--- Task directions ---
Quote exactly the lines from the one with "Can you identify" to the end of the data, both included; omit the pictures.

#### Records supplied ####

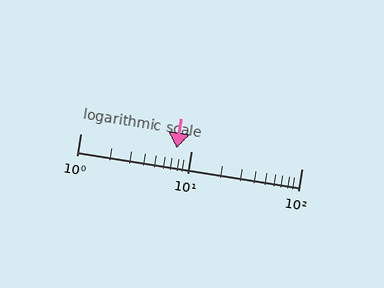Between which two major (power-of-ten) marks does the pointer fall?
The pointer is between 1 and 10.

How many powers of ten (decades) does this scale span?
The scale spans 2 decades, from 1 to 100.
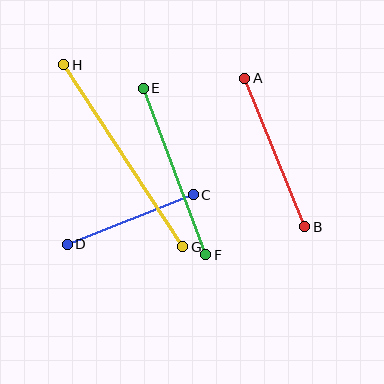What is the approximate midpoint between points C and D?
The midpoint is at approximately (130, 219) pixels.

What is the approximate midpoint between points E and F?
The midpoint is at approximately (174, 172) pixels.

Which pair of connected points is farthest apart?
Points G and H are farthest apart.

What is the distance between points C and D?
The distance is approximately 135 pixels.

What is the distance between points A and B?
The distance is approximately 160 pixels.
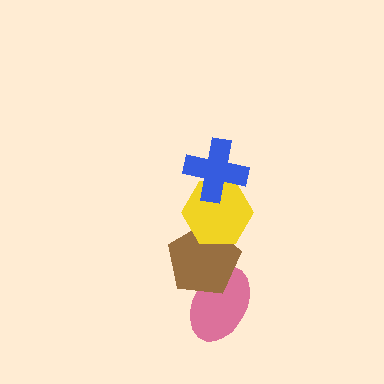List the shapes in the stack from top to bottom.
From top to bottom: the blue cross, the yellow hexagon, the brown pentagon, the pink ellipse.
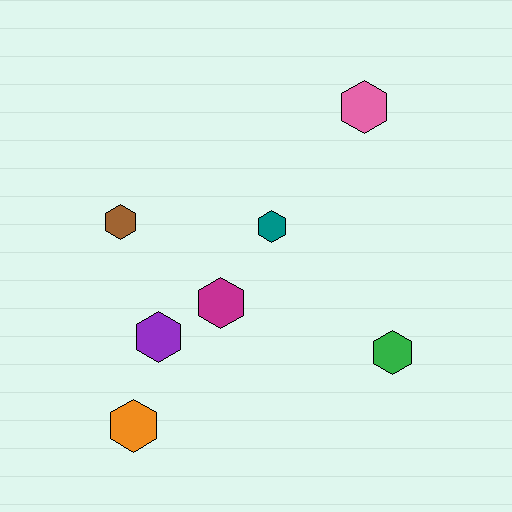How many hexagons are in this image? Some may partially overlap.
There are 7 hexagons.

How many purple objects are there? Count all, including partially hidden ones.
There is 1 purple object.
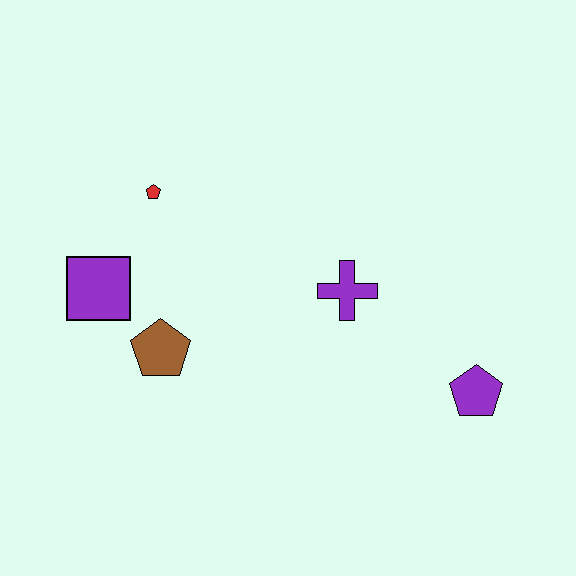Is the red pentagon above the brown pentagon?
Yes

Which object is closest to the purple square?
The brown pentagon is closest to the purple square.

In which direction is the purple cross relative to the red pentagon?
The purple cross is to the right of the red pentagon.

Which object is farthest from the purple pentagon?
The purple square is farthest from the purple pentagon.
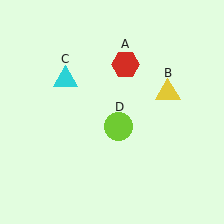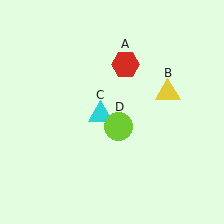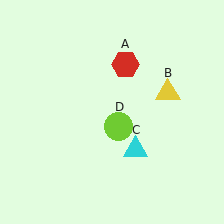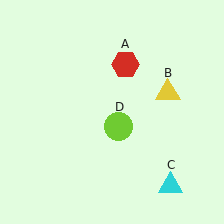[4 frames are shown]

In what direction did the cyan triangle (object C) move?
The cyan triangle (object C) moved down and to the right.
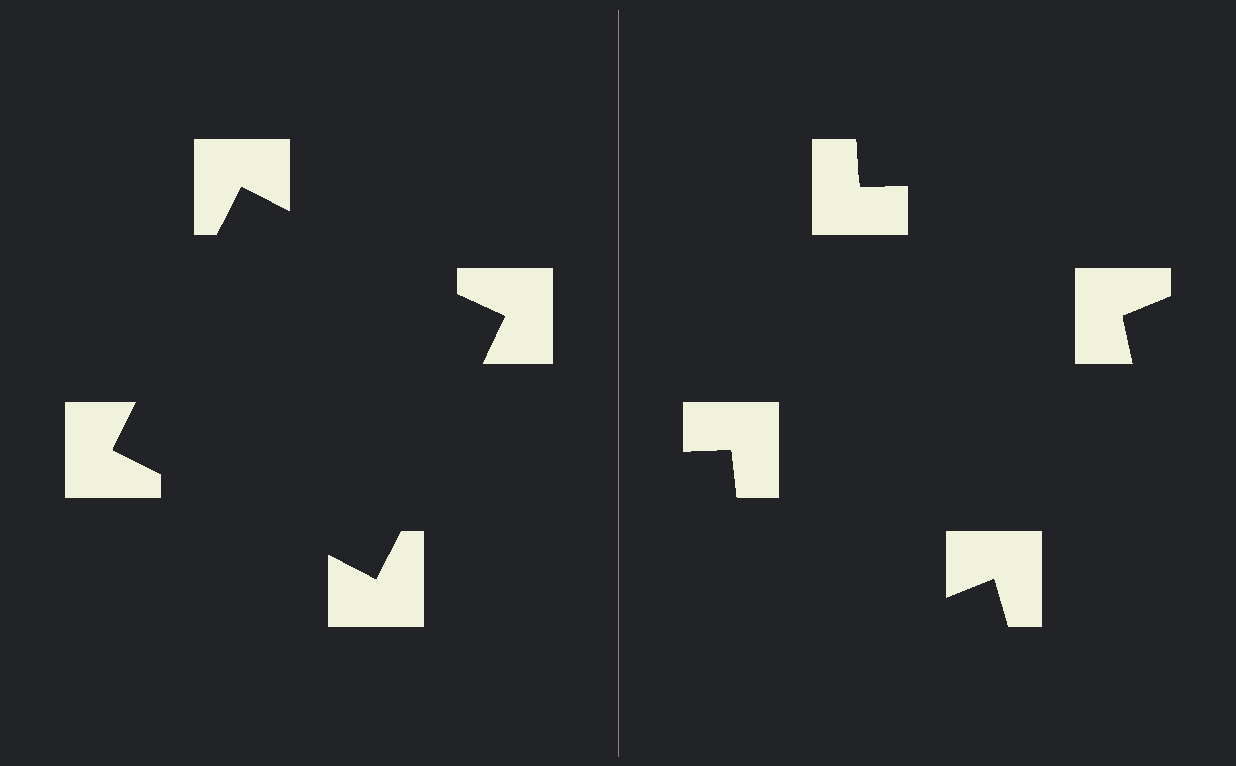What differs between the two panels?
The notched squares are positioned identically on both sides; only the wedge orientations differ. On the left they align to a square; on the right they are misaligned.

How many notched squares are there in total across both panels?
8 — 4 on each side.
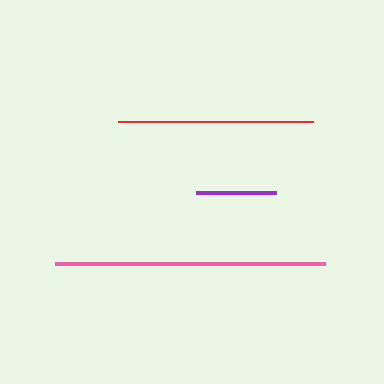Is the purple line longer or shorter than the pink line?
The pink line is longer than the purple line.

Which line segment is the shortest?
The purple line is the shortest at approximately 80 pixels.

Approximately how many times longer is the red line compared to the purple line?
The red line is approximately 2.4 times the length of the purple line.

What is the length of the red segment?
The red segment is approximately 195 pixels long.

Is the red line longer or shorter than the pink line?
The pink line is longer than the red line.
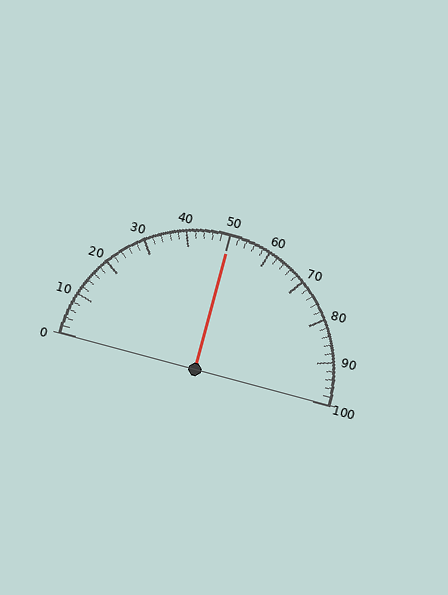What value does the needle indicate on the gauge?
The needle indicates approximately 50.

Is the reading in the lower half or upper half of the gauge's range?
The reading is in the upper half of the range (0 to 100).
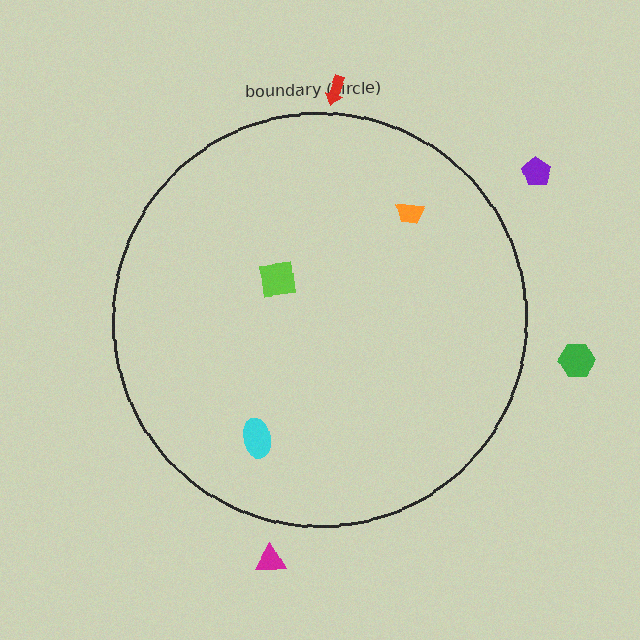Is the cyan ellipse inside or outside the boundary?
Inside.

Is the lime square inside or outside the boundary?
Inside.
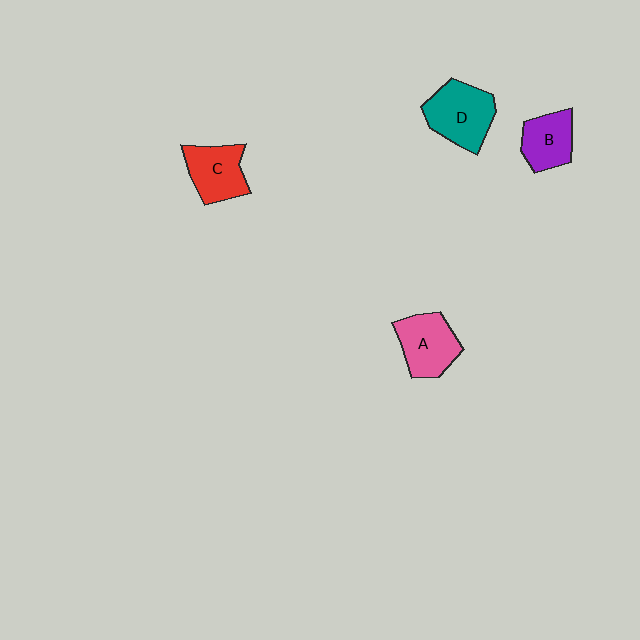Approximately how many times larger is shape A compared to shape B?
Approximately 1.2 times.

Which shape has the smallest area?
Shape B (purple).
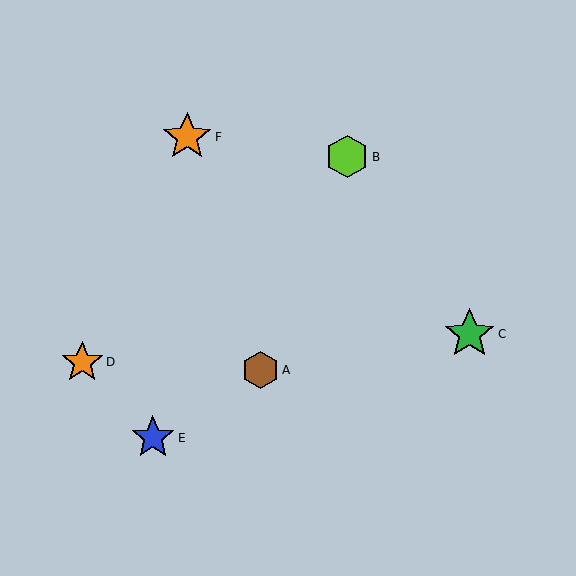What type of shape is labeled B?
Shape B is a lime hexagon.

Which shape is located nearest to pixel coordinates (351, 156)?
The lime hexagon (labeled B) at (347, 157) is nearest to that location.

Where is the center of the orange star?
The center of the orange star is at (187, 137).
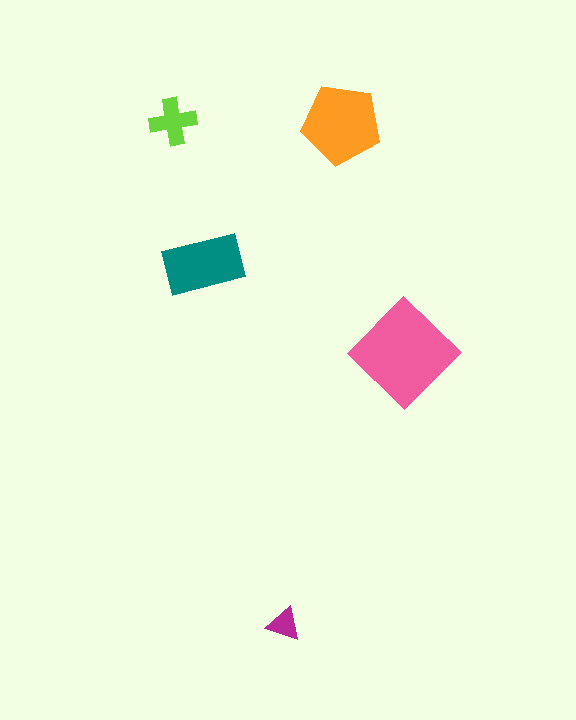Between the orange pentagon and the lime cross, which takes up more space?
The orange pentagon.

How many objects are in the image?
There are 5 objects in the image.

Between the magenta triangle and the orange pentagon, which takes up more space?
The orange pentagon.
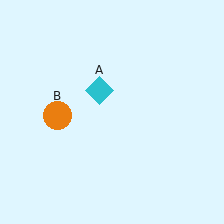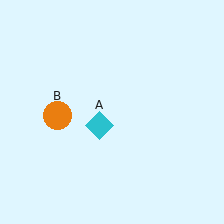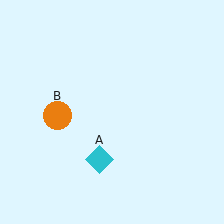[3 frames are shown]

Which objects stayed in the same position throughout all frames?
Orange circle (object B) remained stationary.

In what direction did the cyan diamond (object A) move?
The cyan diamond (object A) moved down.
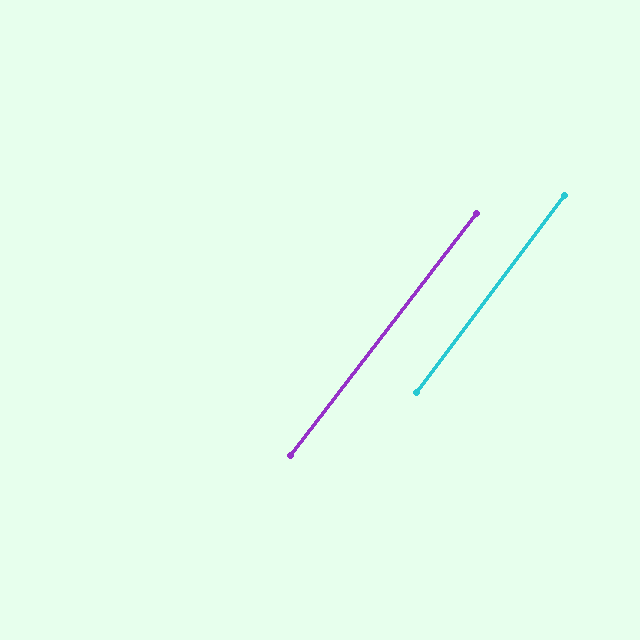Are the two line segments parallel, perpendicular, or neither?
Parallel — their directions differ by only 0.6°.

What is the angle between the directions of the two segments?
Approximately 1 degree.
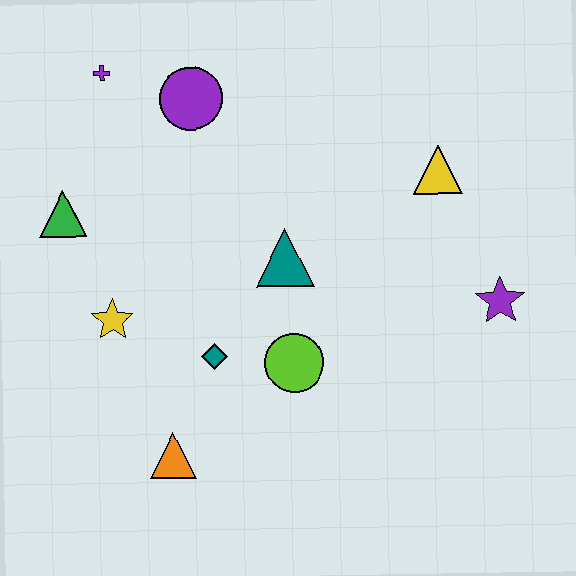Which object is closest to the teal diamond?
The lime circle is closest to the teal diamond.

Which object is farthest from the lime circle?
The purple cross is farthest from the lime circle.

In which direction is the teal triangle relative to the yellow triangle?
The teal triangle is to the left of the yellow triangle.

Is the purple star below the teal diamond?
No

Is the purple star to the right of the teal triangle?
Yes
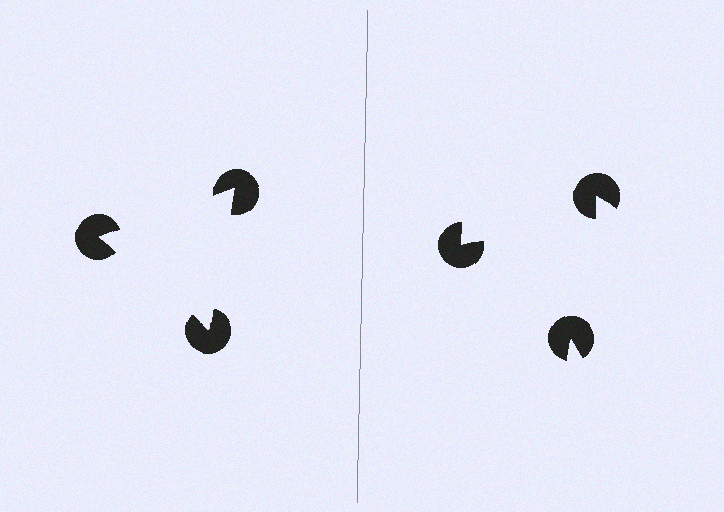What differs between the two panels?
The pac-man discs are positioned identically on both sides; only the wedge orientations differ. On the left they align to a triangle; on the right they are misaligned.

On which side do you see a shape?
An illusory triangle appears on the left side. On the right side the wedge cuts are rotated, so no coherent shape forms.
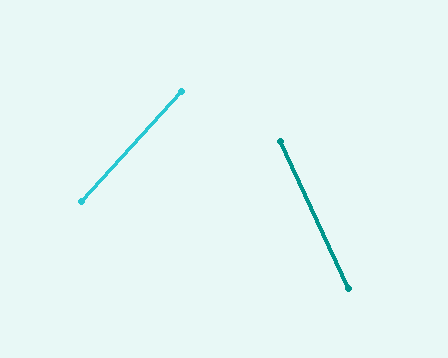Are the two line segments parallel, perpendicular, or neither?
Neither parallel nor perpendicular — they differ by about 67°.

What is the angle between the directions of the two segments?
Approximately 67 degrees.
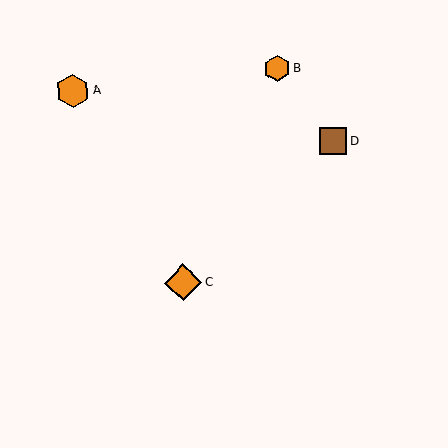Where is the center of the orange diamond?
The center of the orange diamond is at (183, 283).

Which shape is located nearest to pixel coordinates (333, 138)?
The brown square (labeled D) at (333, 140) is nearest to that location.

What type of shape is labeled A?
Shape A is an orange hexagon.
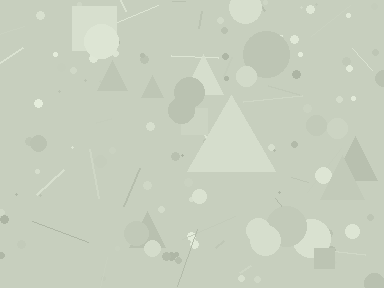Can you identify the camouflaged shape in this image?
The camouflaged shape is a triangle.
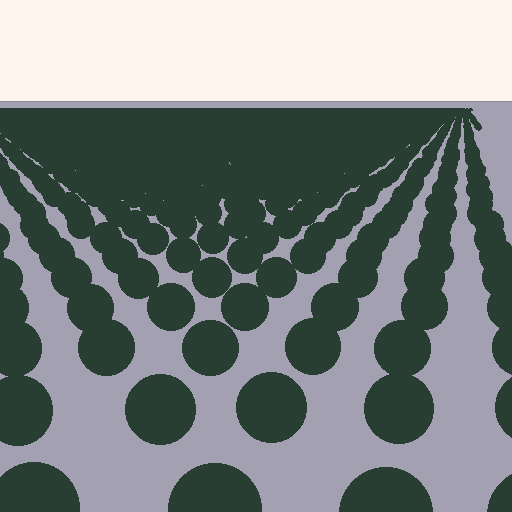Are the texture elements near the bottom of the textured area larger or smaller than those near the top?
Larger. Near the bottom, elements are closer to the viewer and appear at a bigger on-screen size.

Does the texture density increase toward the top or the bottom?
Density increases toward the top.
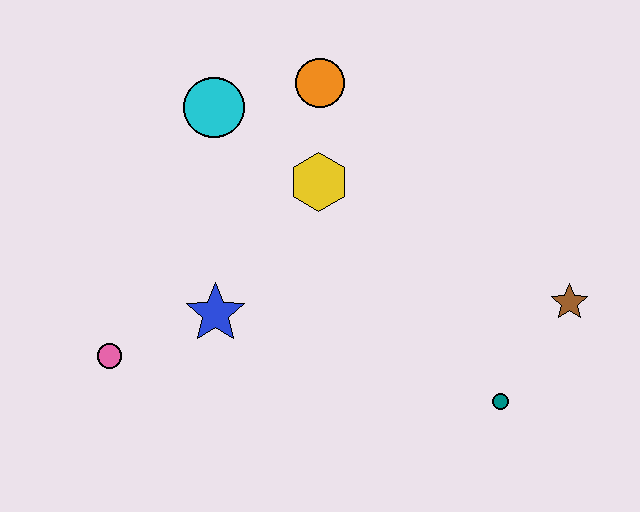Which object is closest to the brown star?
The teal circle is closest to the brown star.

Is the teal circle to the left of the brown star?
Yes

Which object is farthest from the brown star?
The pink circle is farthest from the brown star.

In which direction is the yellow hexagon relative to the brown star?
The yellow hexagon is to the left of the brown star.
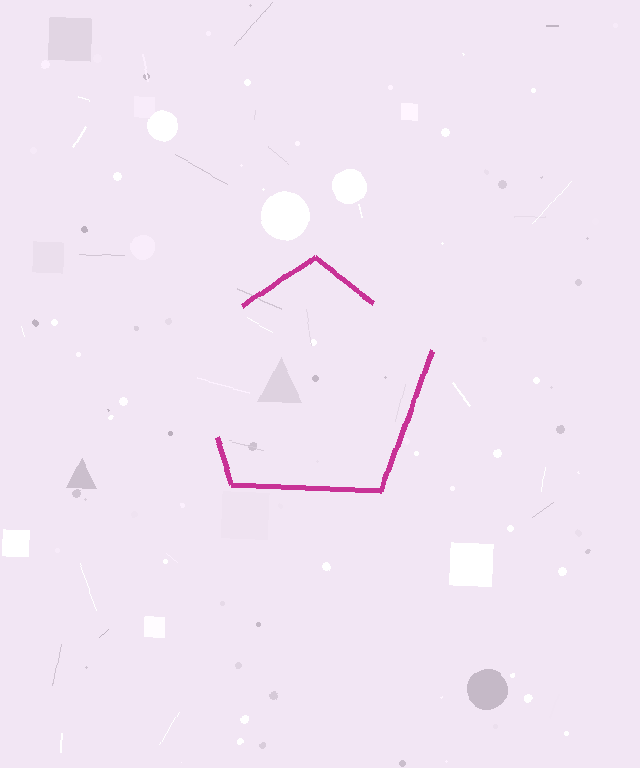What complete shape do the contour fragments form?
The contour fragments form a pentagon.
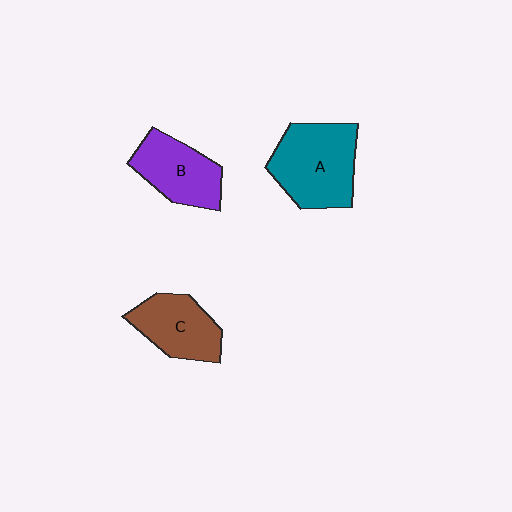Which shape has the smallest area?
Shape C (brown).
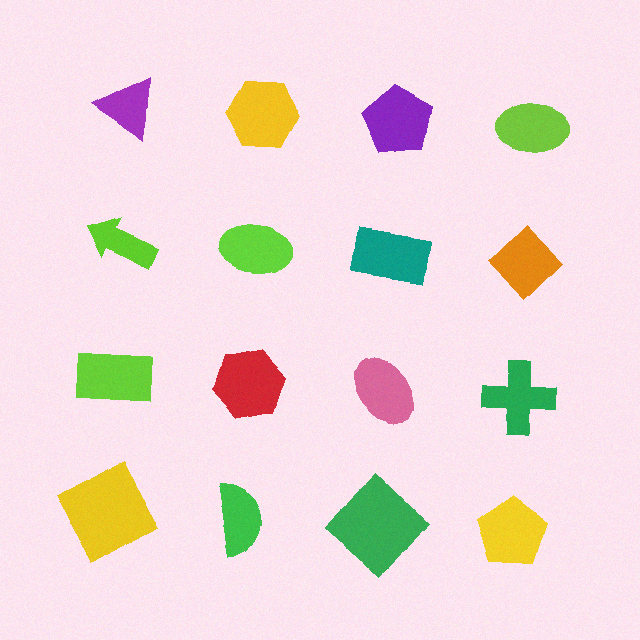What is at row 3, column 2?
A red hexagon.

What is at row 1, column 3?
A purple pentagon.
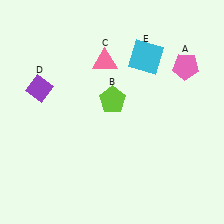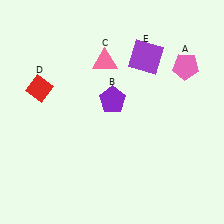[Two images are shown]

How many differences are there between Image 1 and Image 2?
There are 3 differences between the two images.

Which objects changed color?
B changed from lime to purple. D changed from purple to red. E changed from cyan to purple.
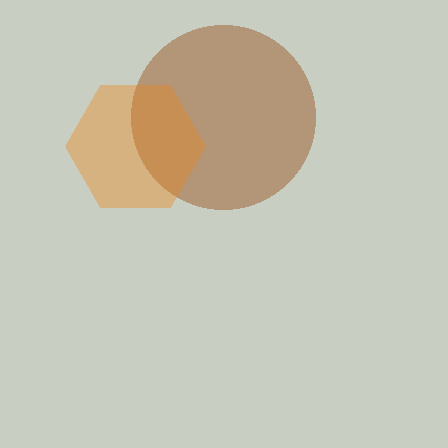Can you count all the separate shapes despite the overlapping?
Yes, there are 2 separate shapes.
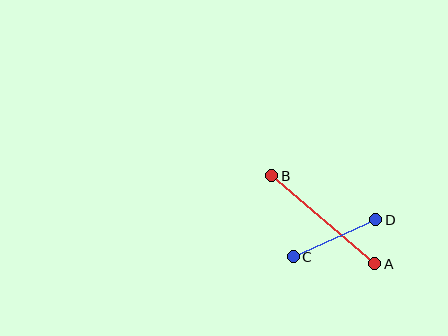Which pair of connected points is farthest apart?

####

--- The result ---
Can you identify the camouflaged shape in this image?
The camouflaged shape is a triangle.
Are the texture elements near the bottom of the textured area larger or smaller than those near the top?
Larger. Near the bottom, elements are closer to the viewer and appear at a bigger on-screen size.

Does the texture density increase toward the top or the bottom?
Density increases toward the top.
Which object is closest to the brown star?
The teal circle is closest to the brown star.

Is the teal circle to the left of the brown star?
Yes

Which object is farthest from the brown star?
The pink circle is farthest from the brown star.

In which direction is the yellow hexagon relative to the brown star?
The yellow hexagon is to the left of the brown star.
What complete shape do the contour fragments form?
The contour fragments form a pentagon.
Which shape has the smallest area?
Shape C (brown).
What is at row 3, column 2?
A red hexagon.

What is at row 1, column 3?
A purple pentagon.
[Two images are shown]

How many differences are there between Image 1 and Image 2?
There are 3 differences between the two images.

Which objects changed color?
B changed from lime to purple. D changed from purple to red. E changed from cyan to purple.
Can you count all the separate shapes despite the overlapping?
Yes, there are 2 separate shapes.
Which pair of connected points is farthest apart?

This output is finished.